[Entries from a figure question set]
◇ ◇ ◇

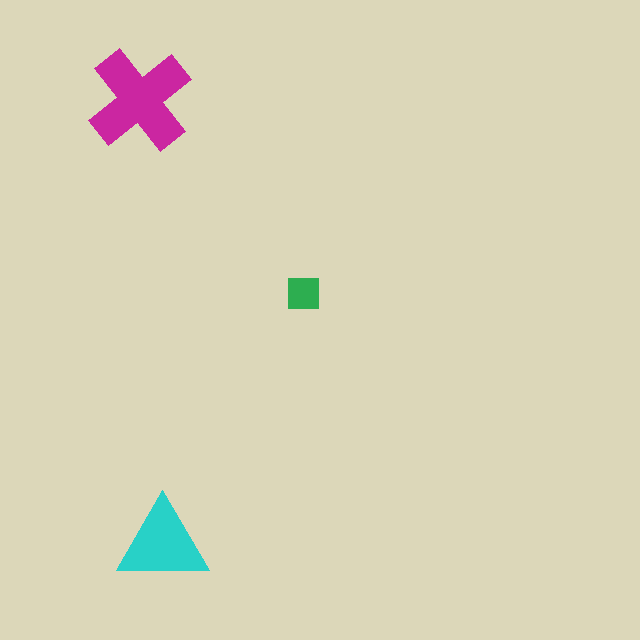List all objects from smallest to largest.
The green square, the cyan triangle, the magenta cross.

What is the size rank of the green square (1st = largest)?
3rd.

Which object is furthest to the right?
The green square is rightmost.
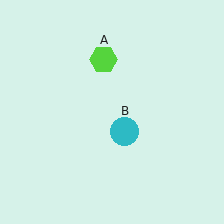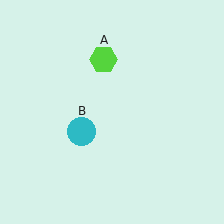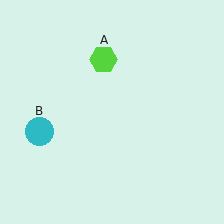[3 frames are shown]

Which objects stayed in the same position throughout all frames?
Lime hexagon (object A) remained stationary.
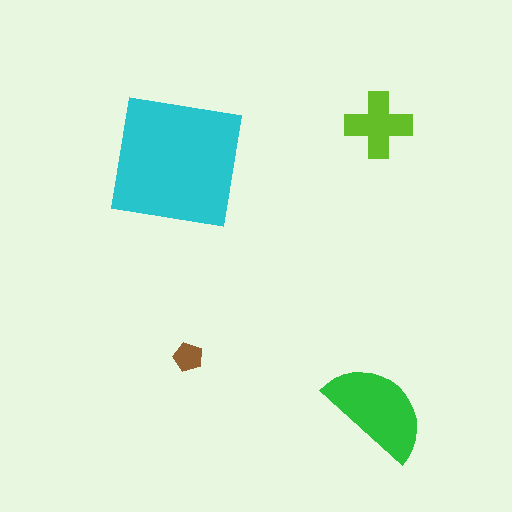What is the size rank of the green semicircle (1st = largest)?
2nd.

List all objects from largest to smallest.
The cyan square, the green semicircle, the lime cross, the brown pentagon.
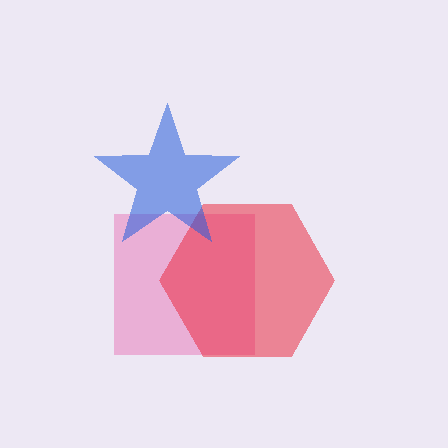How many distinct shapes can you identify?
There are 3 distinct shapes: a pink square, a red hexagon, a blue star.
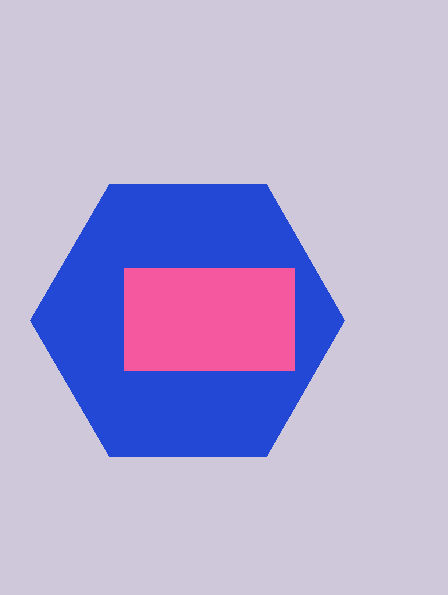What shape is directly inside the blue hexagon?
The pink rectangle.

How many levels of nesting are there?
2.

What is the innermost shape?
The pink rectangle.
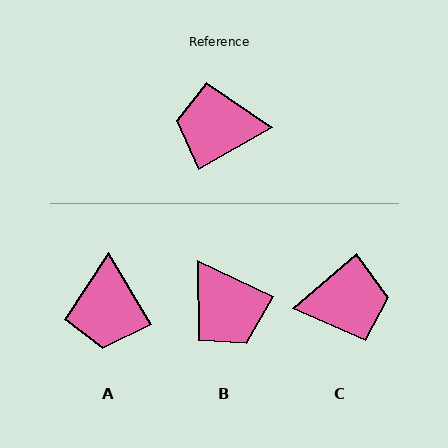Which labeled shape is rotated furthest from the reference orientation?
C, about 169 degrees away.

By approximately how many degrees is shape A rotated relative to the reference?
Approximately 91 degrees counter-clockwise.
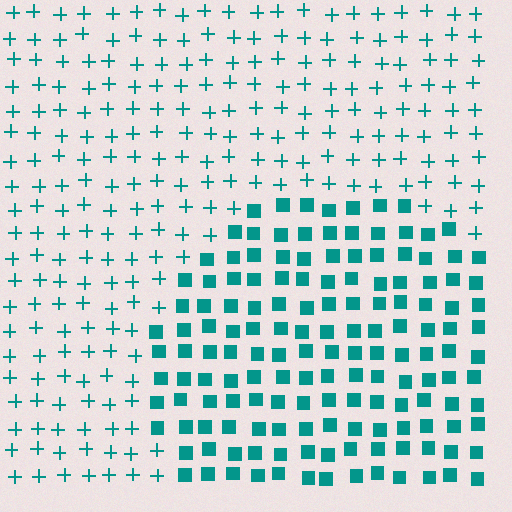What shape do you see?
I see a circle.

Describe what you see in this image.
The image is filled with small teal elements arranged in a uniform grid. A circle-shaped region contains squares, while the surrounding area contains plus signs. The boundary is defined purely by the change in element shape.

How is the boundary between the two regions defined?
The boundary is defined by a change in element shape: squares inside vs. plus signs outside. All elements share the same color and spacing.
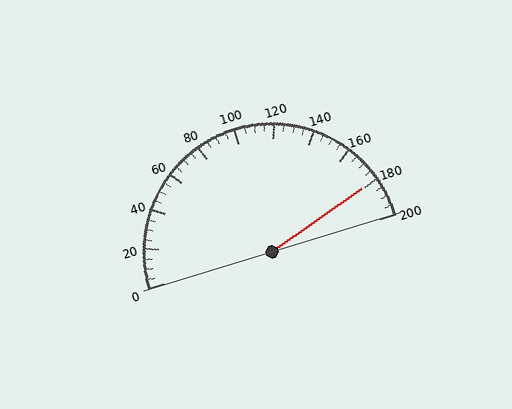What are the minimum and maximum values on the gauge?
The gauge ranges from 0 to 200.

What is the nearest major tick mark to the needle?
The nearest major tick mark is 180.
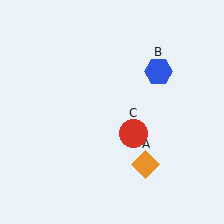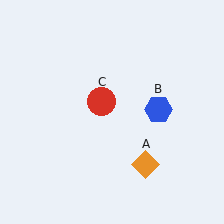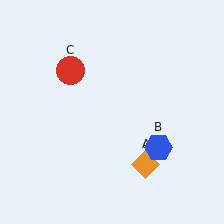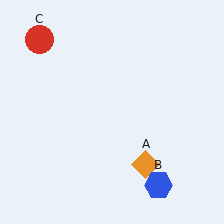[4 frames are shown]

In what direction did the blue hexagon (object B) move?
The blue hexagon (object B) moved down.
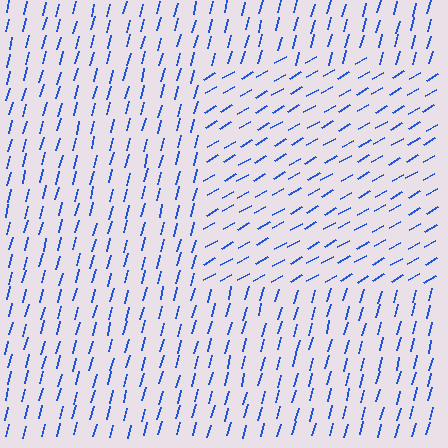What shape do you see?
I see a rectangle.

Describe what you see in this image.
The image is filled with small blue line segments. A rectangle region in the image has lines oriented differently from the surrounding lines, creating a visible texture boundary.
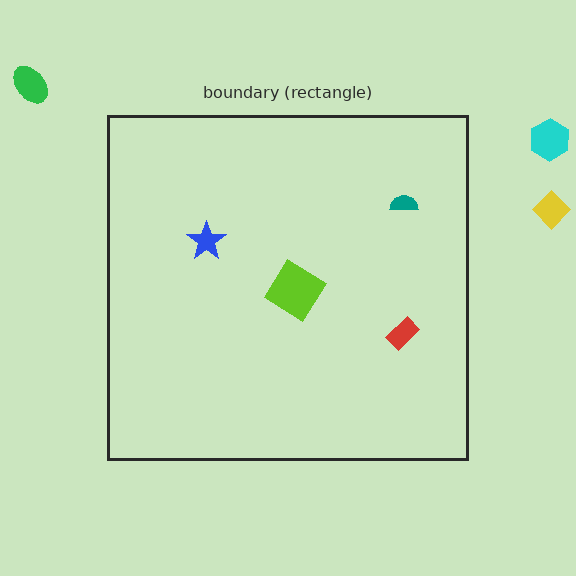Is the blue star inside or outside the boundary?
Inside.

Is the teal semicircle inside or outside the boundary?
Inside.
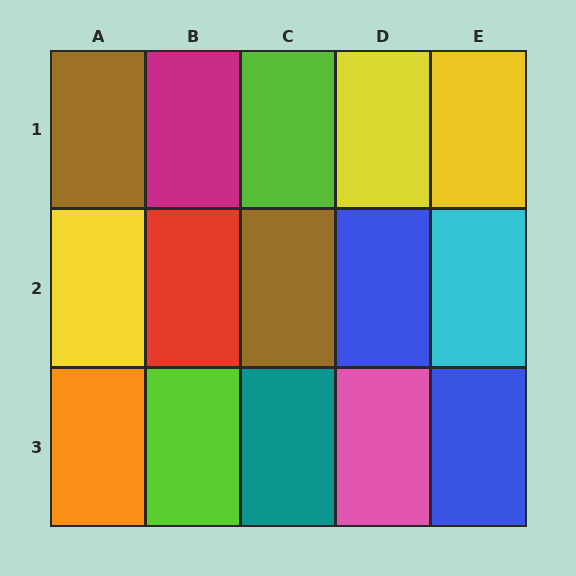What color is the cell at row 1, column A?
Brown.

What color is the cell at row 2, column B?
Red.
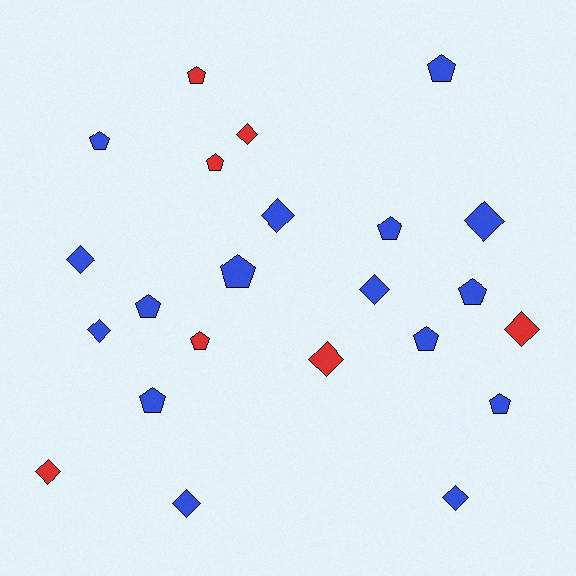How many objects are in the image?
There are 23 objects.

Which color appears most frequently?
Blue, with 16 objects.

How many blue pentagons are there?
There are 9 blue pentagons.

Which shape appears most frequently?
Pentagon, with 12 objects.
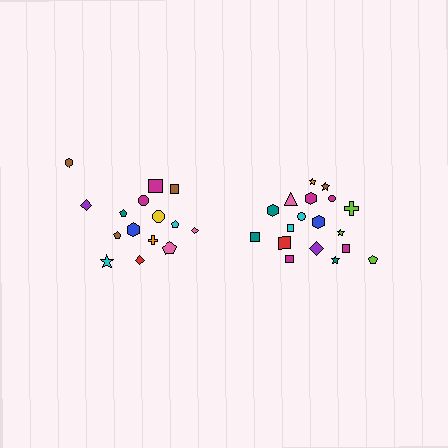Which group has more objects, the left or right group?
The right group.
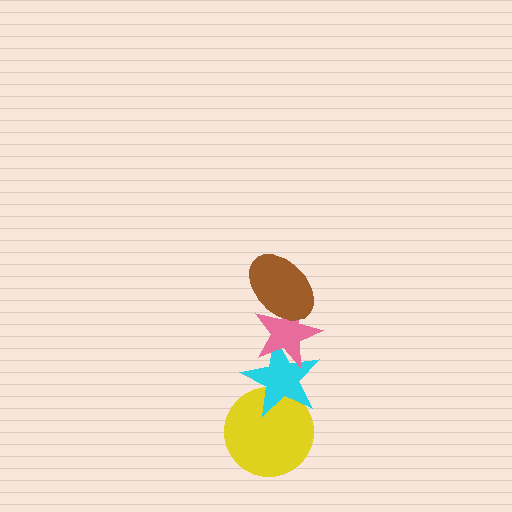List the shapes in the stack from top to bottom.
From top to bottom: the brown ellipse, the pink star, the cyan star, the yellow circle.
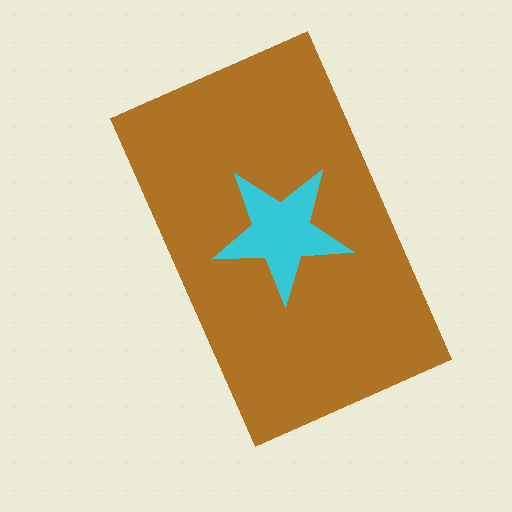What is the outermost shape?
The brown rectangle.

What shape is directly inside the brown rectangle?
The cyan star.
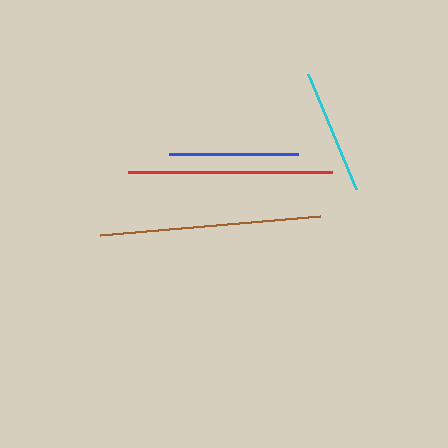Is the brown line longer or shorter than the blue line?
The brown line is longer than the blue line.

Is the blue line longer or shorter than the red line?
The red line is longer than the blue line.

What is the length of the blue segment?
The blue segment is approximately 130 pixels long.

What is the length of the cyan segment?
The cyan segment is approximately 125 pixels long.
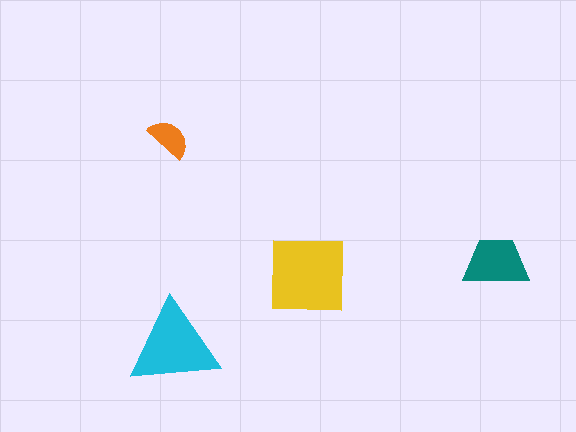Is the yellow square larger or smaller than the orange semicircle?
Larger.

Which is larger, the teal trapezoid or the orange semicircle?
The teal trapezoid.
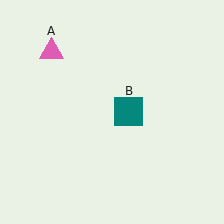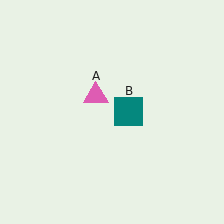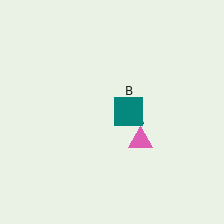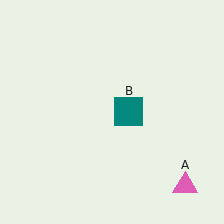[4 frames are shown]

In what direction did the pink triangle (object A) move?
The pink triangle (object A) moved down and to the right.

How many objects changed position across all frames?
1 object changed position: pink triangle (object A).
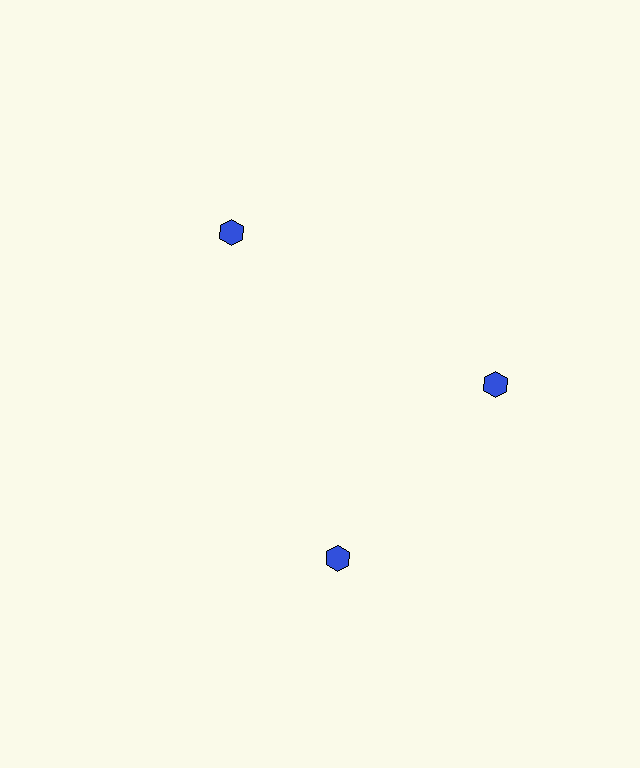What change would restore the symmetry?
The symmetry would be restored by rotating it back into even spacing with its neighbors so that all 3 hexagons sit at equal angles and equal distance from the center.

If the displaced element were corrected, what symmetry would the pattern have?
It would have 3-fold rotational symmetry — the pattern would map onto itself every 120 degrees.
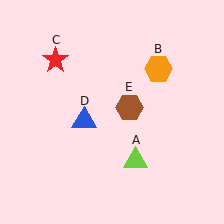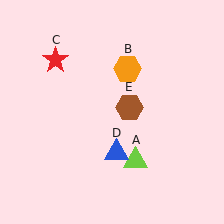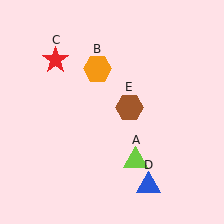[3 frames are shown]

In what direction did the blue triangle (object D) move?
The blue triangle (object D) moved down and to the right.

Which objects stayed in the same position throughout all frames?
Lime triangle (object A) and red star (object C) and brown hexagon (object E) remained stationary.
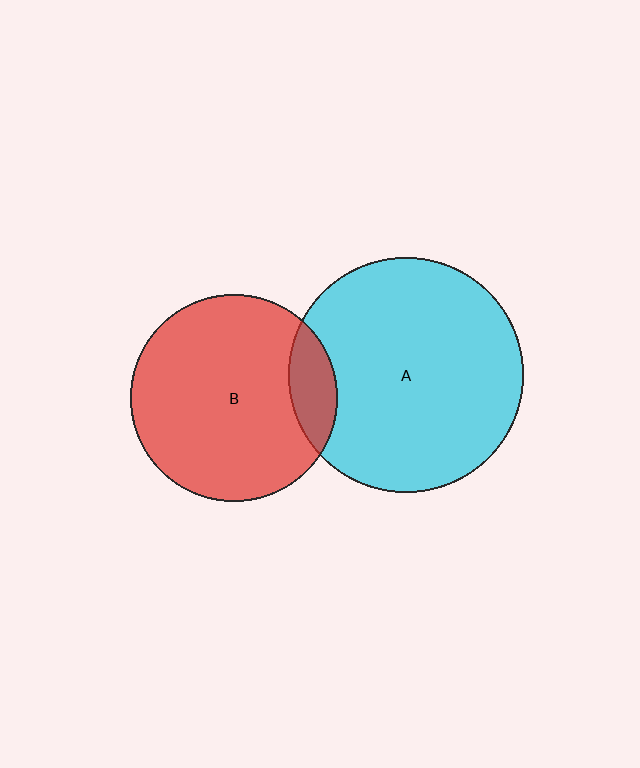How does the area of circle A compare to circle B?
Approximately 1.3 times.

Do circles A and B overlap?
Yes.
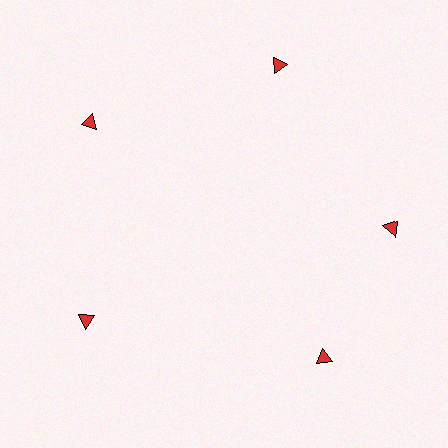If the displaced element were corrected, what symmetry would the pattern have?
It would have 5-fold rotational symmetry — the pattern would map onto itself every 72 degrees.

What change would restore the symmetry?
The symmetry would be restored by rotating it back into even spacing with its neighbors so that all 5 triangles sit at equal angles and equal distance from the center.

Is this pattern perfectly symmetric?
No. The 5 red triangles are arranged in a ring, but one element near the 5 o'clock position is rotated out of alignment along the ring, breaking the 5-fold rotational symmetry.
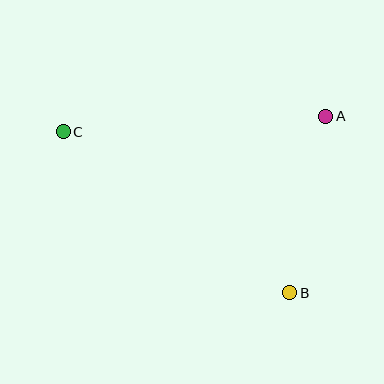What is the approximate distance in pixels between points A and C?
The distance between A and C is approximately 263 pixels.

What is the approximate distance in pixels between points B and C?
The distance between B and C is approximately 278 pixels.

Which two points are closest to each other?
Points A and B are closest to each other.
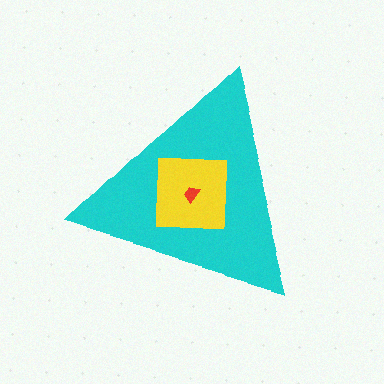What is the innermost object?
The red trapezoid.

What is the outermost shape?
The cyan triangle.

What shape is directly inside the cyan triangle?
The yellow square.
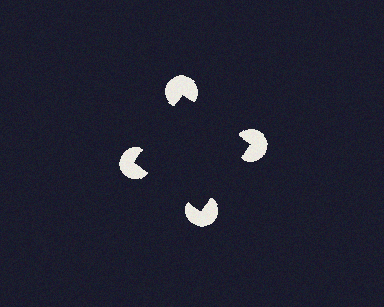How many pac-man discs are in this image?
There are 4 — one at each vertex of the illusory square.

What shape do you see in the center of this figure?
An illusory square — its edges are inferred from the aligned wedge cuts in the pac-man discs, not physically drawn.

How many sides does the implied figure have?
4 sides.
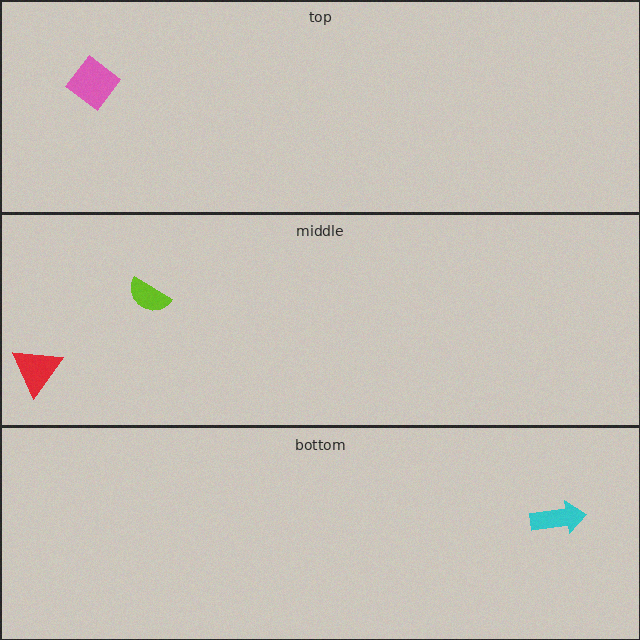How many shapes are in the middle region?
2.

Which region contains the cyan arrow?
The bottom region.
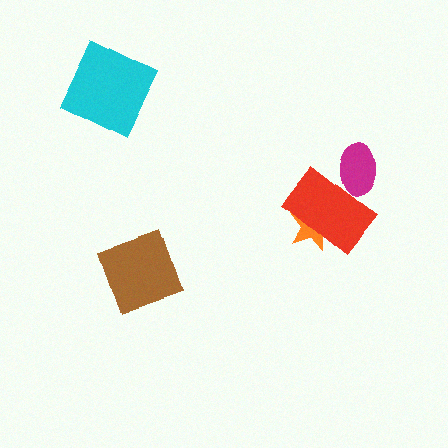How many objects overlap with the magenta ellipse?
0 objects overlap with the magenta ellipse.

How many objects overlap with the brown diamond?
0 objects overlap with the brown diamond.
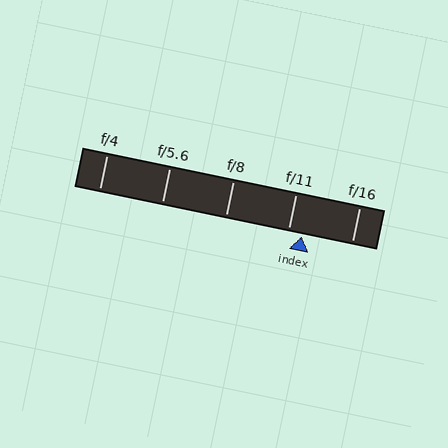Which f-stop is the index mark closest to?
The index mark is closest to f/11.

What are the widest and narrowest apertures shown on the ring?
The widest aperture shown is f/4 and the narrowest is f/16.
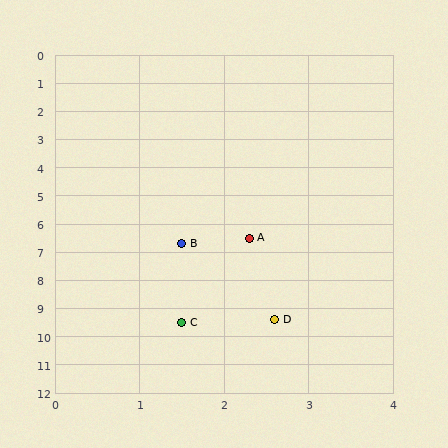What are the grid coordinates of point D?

◇ ◇ ◇

Exactly the lines from the one containing "How many shapes are in the middle region?" to the final line of the entries are wanted; please write them out, both ends included, but not the pictures.

How many shapes are in the middle region?
2.

Which region contains the cyan arrow?
The bottom region.
How many objects overlap with the magenta ellipse?
0 objects overlap with the magenta ellipse.

How many objects overlap with the brown diamond?
0 objects overlap with the brown diamond.
Which f-stop is the index mark closest to?
The index mark is closest to f/11.

What are the widest and narrowest apertures shown on the ring?
The widest aperture shown is f/4 and the narrowest is f/16.
What are the grid coordinates of point D?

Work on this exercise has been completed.